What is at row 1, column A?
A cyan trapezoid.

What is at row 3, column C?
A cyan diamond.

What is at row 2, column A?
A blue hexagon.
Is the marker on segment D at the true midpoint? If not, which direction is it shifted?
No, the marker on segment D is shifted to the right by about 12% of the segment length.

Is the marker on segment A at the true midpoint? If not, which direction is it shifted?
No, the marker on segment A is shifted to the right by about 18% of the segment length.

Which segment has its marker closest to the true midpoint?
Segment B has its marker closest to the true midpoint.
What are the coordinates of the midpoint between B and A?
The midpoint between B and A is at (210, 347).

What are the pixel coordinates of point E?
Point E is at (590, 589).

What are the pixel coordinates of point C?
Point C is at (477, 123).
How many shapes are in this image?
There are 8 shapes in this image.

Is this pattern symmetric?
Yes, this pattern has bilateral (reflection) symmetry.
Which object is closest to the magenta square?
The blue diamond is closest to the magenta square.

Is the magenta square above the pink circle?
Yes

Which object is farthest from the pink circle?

****

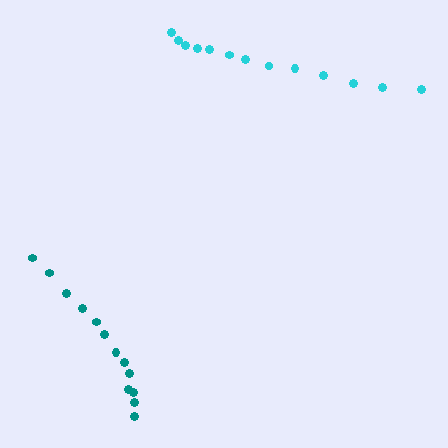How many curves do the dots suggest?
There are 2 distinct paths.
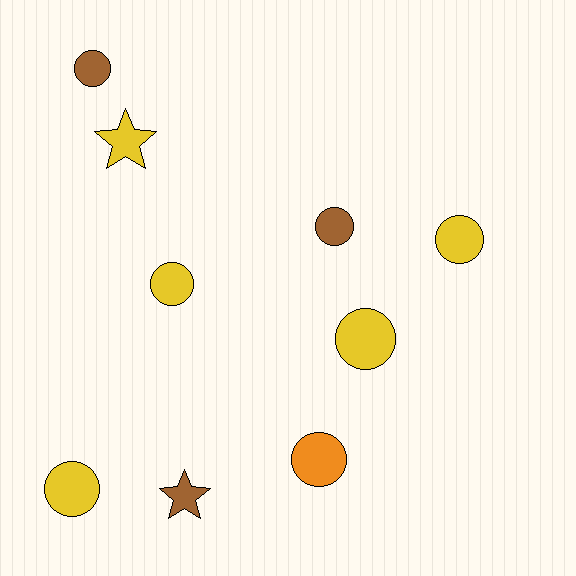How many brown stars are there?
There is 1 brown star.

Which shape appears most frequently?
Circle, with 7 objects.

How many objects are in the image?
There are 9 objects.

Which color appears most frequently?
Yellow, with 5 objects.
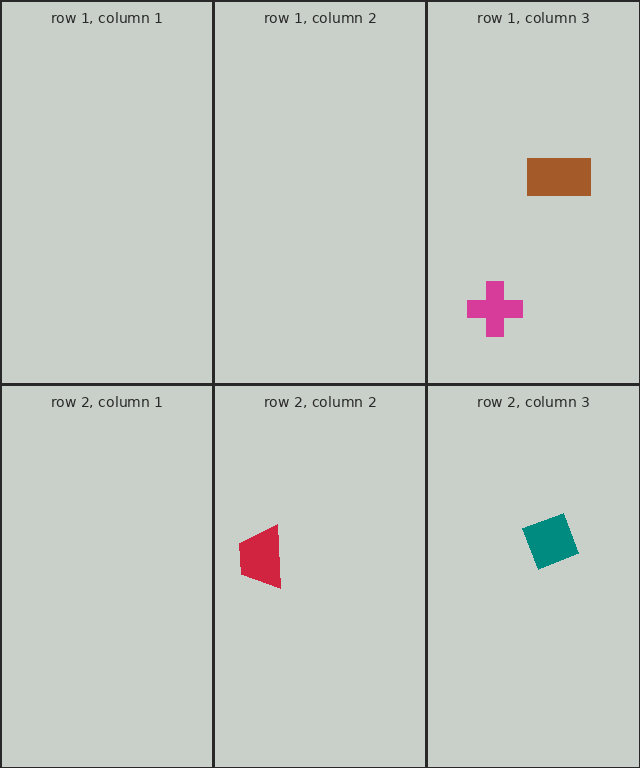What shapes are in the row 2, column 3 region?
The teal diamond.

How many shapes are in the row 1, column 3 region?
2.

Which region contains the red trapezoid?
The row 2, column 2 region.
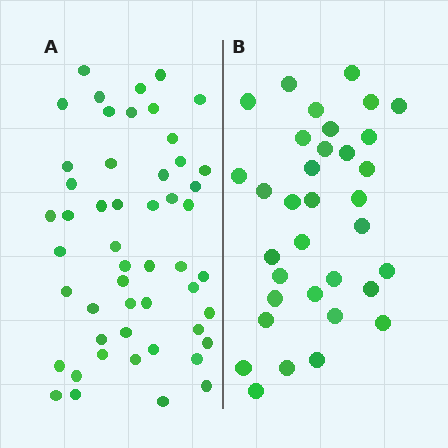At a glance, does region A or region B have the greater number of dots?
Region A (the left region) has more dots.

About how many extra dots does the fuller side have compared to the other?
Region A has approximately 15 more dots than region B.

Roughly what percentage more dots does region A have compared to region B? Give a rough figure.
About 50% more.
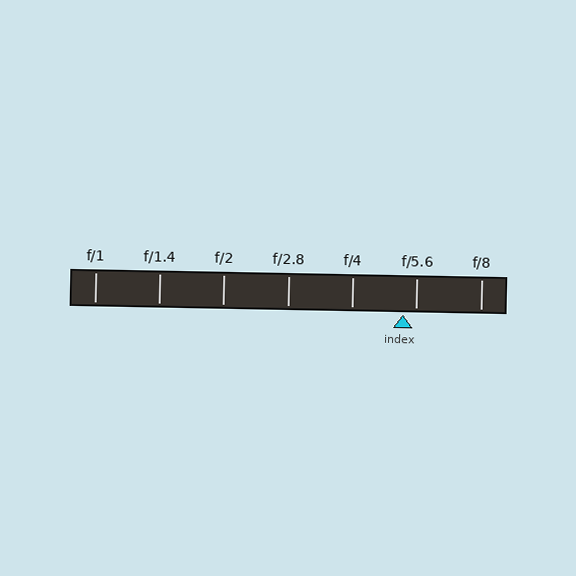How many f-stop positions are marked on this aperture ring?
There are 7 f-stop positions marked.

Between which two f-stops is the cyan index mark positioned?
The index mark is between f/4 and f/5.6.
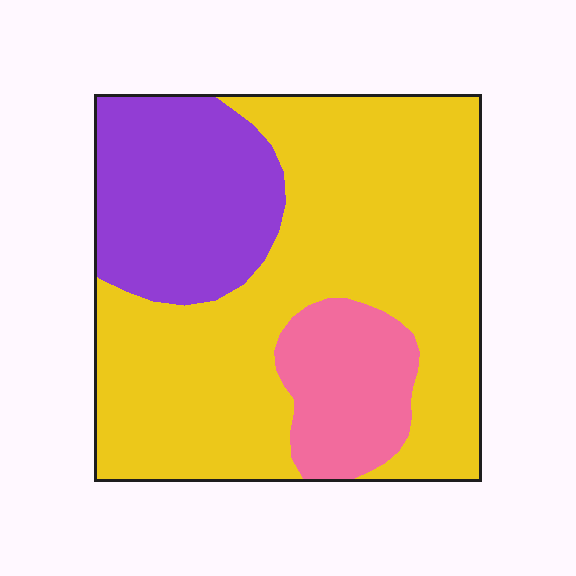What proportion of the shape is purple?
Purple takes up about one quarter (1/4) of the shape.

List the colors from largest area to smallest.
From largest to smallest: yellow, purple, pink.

****

● Exercise description
Repeat the entries above verbatim, but only from the line that has "What are the pixel coordinates of point E?" down to the line that has "Which object is farthest", inclusive.

● Reply
What are the pixel coordinates of point E?
Point E is at (590, 589).

What are the pixel coordinates of point C?
Point C is at (477, 123).
How many shapes are in this image?
There are 8 shapes in this image.

Is this pattern symmetric?
Yes, this pattern has bilateral (reflection) symmetry.
Which object is closest to the magenta square?
The blue diamond is closest to the magenta square.

Is the magenta square above the pink circle?
Yes

Which object is farthest from the pink circle?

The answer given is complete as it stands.